Your instructions: Starting at the line that contains "Are the texture", quote every line through the end of the entries, word for word, skipping the pictures.

Stored data:
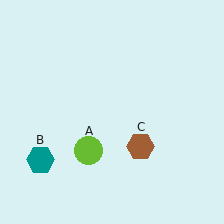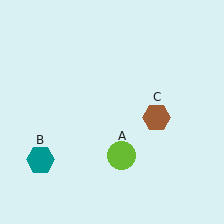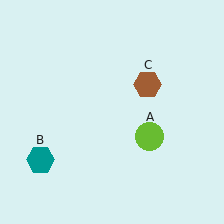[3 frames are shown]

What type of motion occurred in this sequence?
The lime circle (object A), brown hexagon (object C) rotated counterclockwise around the center of the scene.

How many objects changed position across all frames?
2 objects changed position: lime circle (object A), brown hexagon (object C).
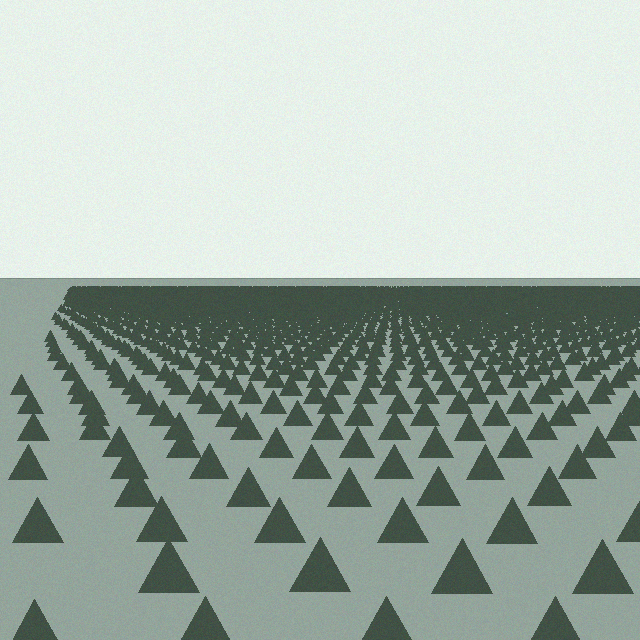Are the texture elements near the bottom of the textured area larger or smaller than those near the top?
Larger. Near the bottom, elements are closer to the viewer and appear at a bigger on-screen size.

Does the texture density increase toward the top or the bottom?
Density increases toward the top.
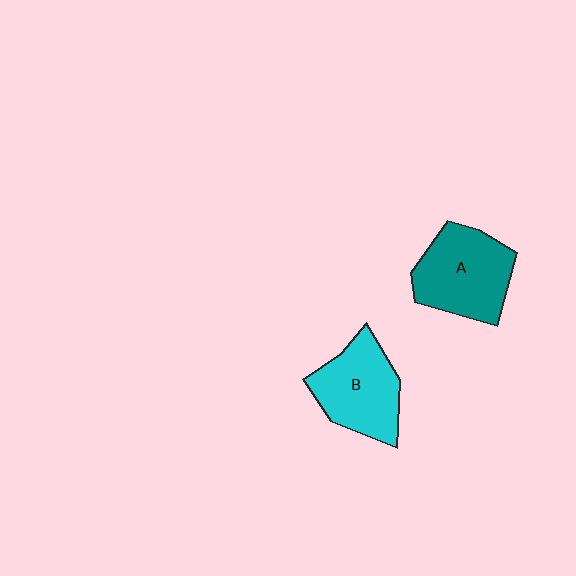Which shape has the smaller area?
Shape B (cyan).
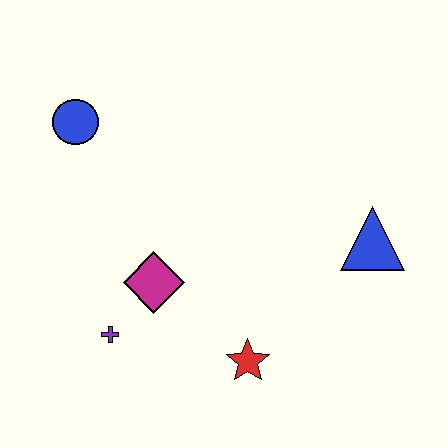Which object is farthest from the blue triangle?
The blue circle is farthest from the blue triangle.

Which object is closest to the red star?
The magenta diamond is closest to the red star.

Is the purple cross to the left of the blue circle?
No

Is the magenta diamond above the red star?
Yes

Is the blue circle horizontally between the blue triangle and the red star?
No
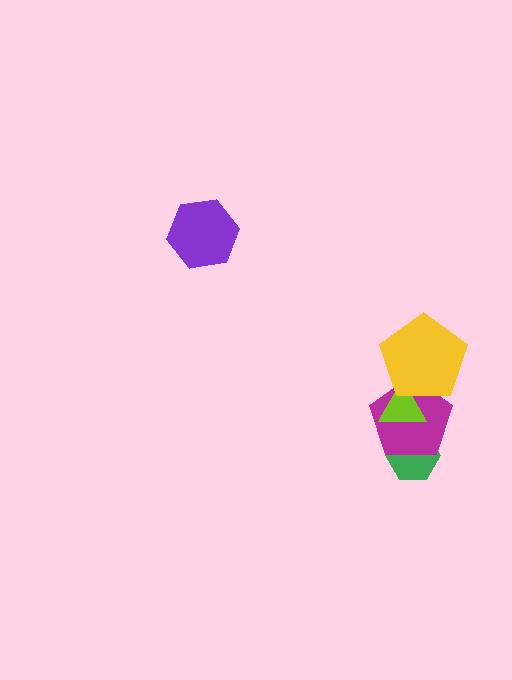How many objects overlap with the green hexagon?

Answer to the problem:
Are the texture elements near the bottom of the textured area larger or smaller than those near the top?
Larger. Near the bottom, elements are closer to the viewer and appear at a bigger on-screen size.

Does the texture density increase toward the top or the bottom?
Density increases toward the top.
Which shape has the smaller area?
Shape B (cyan).
Which object is farthest from the blue triangle?
The blue circle is farthest from the blue triangle.

Which object is closest to the red star?
The magenta diamond is closest to the red star.

Is the purple cross to the left of the blue circle?
No

Is the magenta diamond above the red star?
Yes

Is the blue circle horizontally between the blue triangle and the red star?
No
How many objects overlap with the green hexagon?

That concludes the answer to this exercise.